------ RECORD EXCERPTS ------
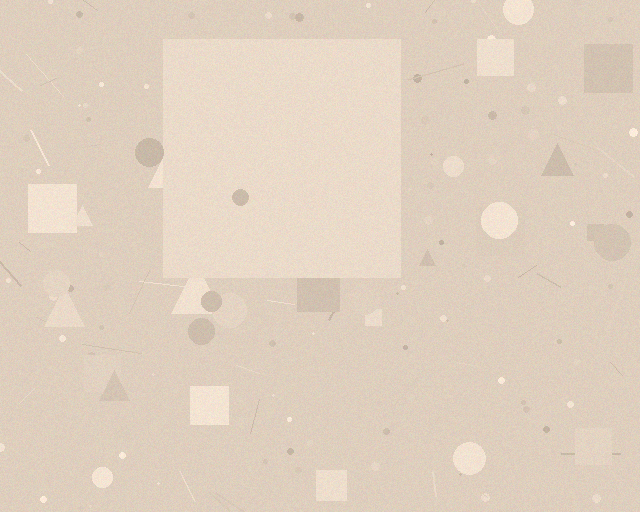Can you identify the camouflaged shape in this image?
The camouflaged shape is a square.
------
------ RECORD EXCERPTS ------
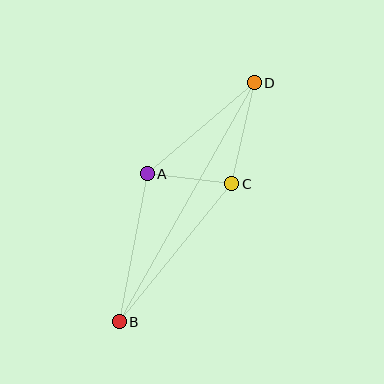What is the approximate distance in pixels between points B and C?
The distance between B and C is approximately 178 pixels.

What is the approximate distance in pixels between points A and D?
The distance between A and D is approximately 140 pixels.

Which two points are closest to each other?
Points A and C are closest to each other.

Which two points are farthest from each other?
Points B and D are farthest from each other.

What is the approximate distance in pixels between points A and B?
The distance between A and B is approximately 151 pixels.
------
------ RECORD EXCERPTS ------
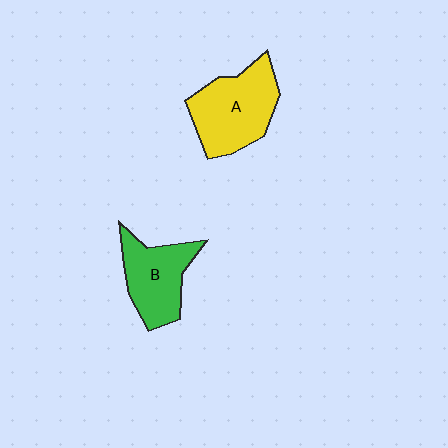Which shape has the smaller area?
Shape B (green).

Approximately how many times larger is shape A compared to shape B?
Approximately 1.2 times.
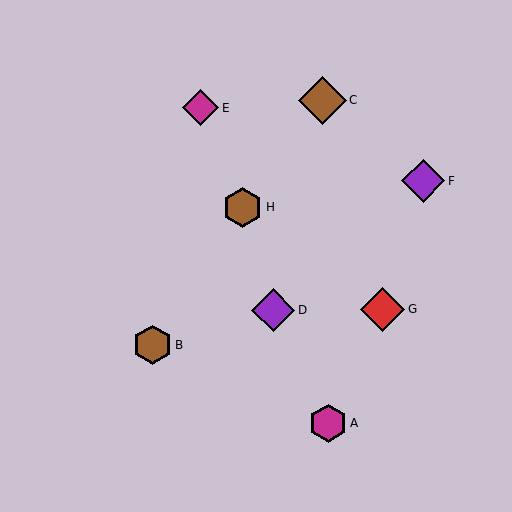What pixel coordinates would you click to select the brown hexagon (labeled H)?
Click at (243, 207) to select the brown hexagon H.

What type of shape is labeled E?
------
▸ TASK REQUIREMENTS:
From the listing above, restate verbatim the lines running from the one with "Approximately how many" through the one with "What type of shape is labeled E?", inclusive, but not the pictures.

▸ RESULT:
Approximately how many times larger is shape A compared to shape B?
Approximately 1.2 times.
What pixel coordinates would you click to select the brown hexagon (labeled H)?
Click at (243, 207) to select the brown hexagon H.

What type of shape is labeled E?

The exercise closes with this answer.